[BEGIN]
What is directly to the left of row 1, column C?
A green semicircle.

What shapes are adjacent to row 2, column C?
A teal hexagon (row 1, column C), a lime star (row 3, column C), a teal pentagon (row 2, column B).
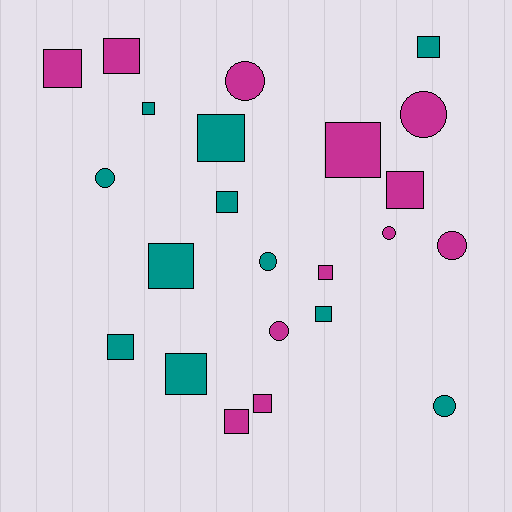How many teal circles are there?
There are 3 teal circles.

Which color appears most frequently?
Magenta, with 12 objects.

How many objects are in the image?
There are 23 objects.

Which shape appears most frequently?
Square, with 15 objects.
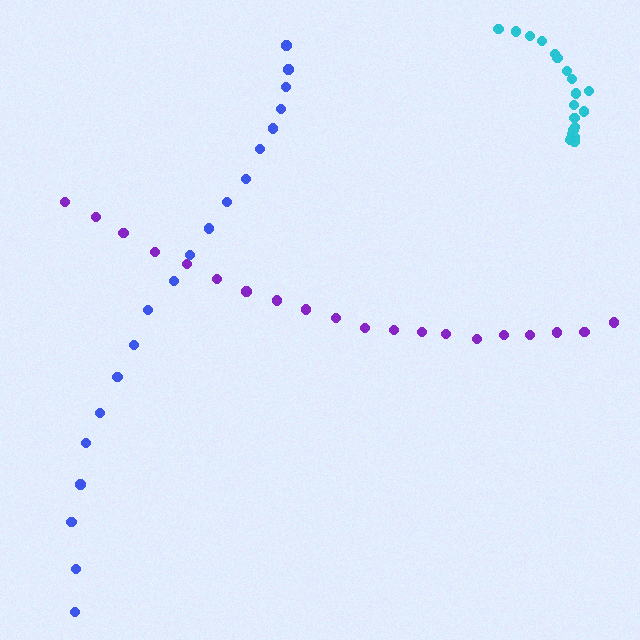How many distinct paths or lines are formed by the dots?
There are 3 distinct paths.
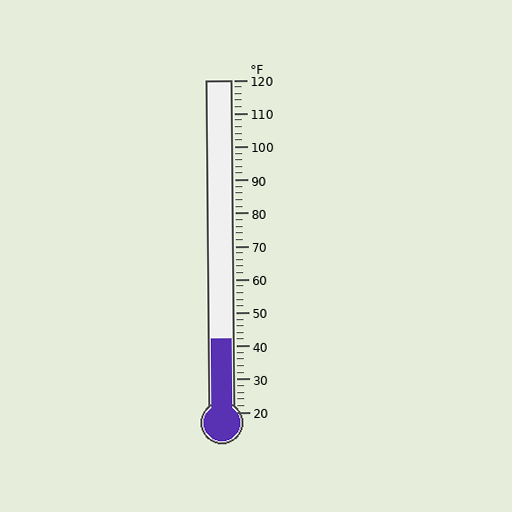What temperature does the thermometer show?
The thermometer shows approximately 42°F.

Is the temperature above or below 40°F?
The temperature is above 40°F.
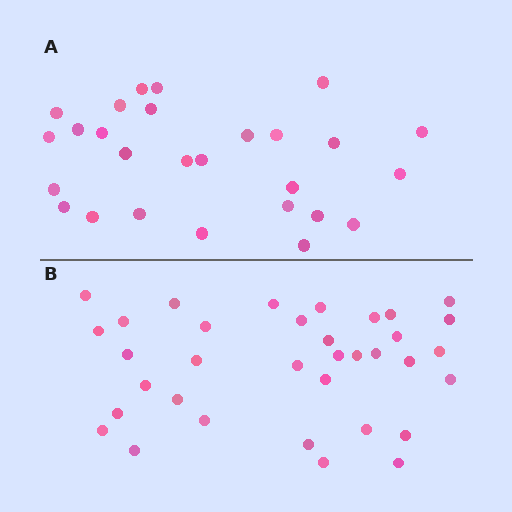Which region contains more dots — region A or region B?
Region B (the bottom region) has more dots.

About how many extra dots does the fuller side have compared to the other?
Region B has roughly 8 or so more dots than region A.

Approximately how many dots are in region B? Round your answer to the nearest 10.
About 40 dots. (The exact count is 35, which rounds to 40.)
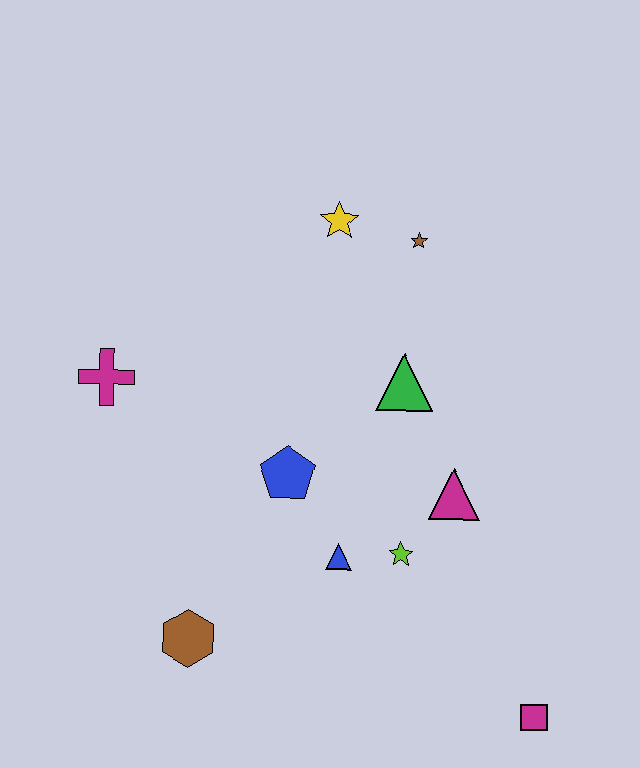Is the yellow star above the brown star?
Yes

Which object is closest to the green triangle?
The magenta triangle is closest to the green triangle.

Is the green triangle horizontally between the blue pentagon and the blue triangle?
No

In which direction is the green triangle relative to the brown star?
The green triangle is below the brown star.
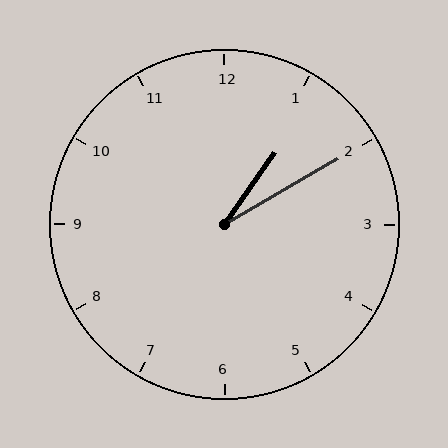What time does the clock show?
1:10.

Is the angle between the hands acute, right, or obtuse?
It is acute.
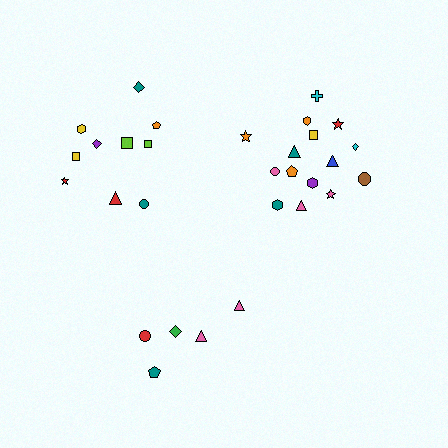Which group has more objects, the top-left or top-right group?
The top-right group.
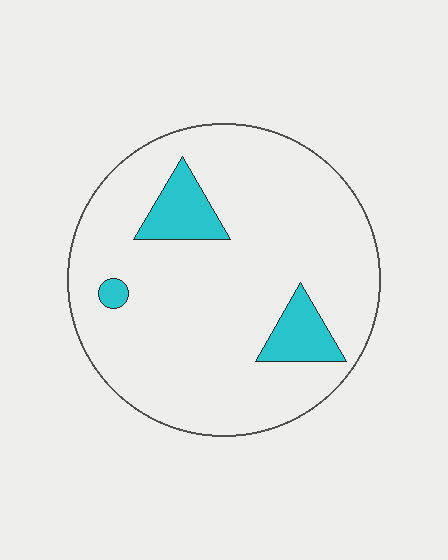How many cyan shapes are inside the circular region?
[END]
INSTRUCTIONS FOR THE TASK: Give back the entries verbatim. Do not include any picture.

THE SOLUTION:
What is directly to the left of row 1, column C?
A green semicircle.

What shapes are adjacent to row 2, column C?
A teal hexagon (row 1, column C), a lime star (row 3, column C), a teal pentagon (row 2, column B).
How many teal circles are there?
There are 3 teal circles.

Which color appears most frequently?
Magenta, with 12 objects.

How many objects are in the image?
There are 23 objects.

Which shape appears most frequently?
Square, with 15 objects.
How many distinct paths or lines are formed by the dots?
There are 3 distinct paths.
What temperature does the thermometer show?
The thermometer shows approximately 42°F.

Is the temperature above or below 40°F?
The temperature is above 40°F.
Which region contains more dots — region A or region B?
Region B (the bottom region) has more dots.

About how many extra dots does the fuller side have compared to the other?
Region B has roughly 8 or so more dots than region A.

Approximately how many dots are in region B? Round your answer to the nearest 10.
About 40 dots. (The exact count is 35, which rounds to 40.)
Is the yellow star above the brown star?
Yes

Which object is closest to the green triangle?
The magenta triangle is closest to the green triangle.

Is the green triangle horizontally between the blue pentagon and the blue triangle?
No

In which direction is the green triangle relative to the brown star?
The green triangle is below the brown star.
What time does the clock show?
1:10.

Is the angle between the hands acute, right, or obtuse?
It is acute.
Which group has more objects, the top-left or top-right group?
The top-right group.
How many cyan shapes are inside the circular region?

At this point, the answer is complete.